EXERCISE INPUTS:
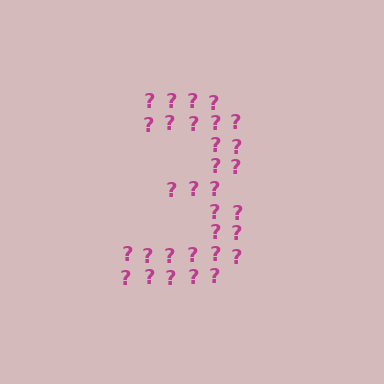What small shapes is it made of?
It is made of small question marks.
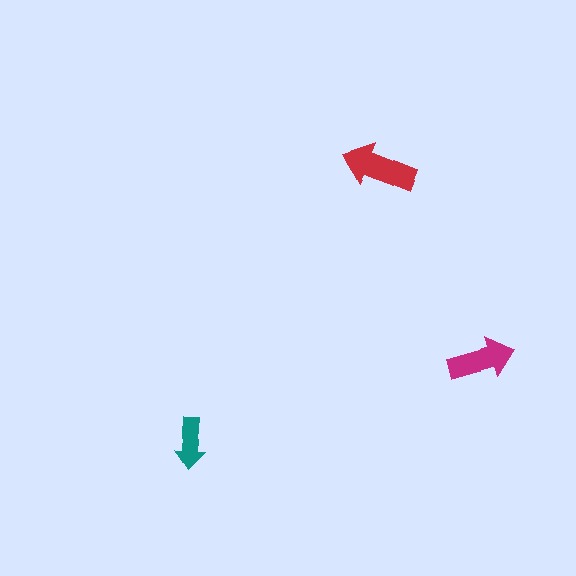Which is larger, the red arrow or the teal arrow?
The red one.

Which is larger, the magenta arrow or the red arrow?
The red one.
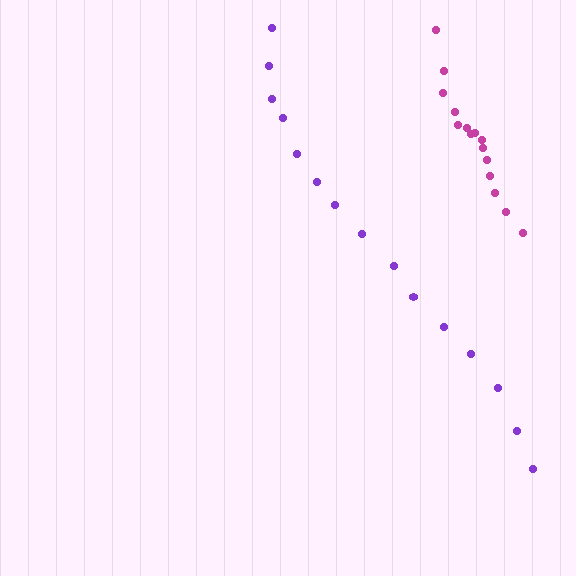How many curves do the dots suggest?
There are 2 distinct paths.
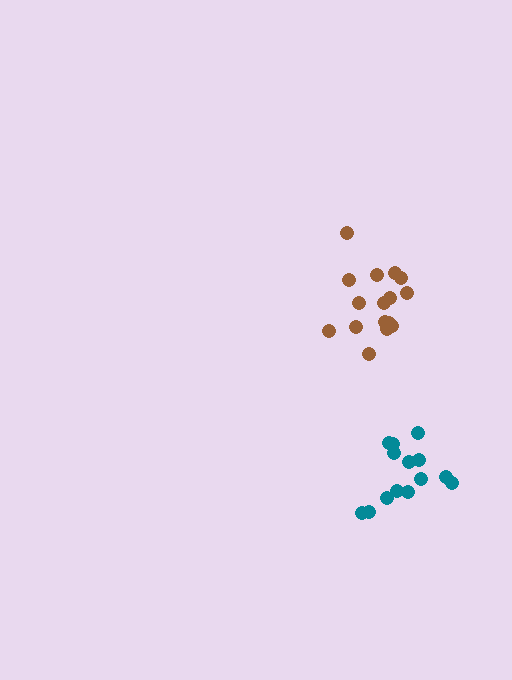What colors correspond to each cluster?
The clusters are colored: brown, teal.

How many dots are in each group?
Group 1: 16 dots, Group 2: 14 dots (30 total).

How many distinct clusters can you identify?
There are 2 distinct clusters.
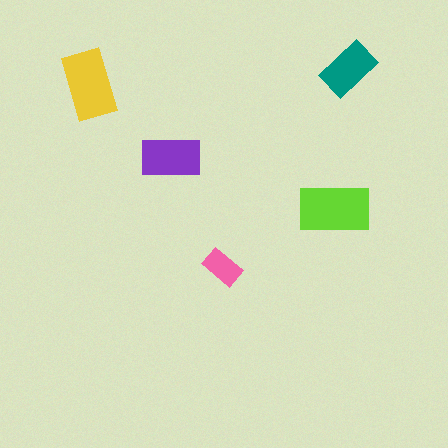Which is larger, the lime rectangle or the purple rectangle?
The lime one.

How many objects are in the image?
There are 5 objects in the image.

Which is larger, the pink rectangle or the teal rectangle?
The teal one.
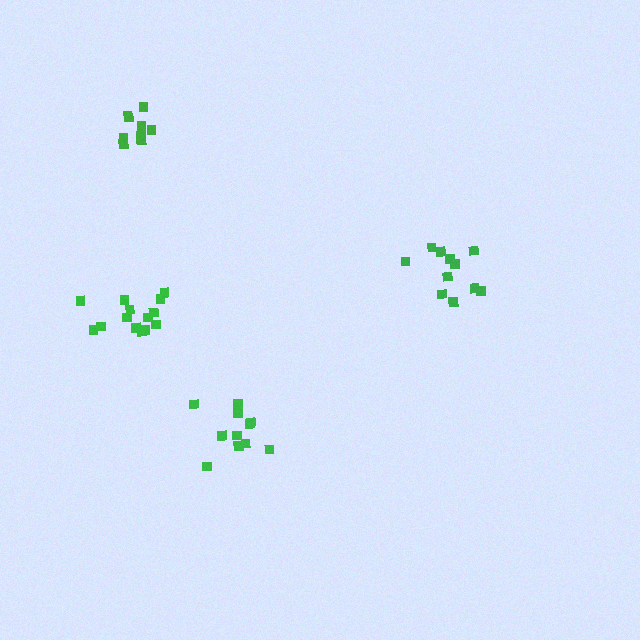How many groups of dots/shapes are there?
There are 4 groups.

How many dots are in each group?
Group 1: 11 dots, Group 2: 14 dots, Group 3: 9 dots, Group 4: 11 dots (45 total).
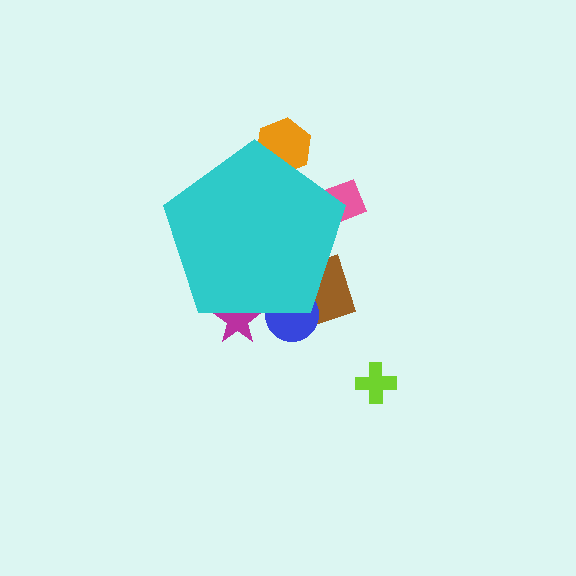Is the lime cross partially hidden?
No, the lime cross is fully visible.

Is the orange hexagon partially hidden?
Yes, the orange hexagon is partially hidden behind the cyan pentagon.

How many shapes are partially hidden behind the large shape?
5 shapes are partially hidden.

STATED PROBLEM:
Copy out exactly the lines running from the line with "Is the orange hexagon partially hidden?" to the end of the records, inclusive.

RESULT OF THE TASK:
Is the orange hexagon partially hidden?
Yes, the orange hexagon is partially hidden behind the cyan pentagon.

How many shapes are partially hidden behind the large shape?
5 shapes are partially hidden.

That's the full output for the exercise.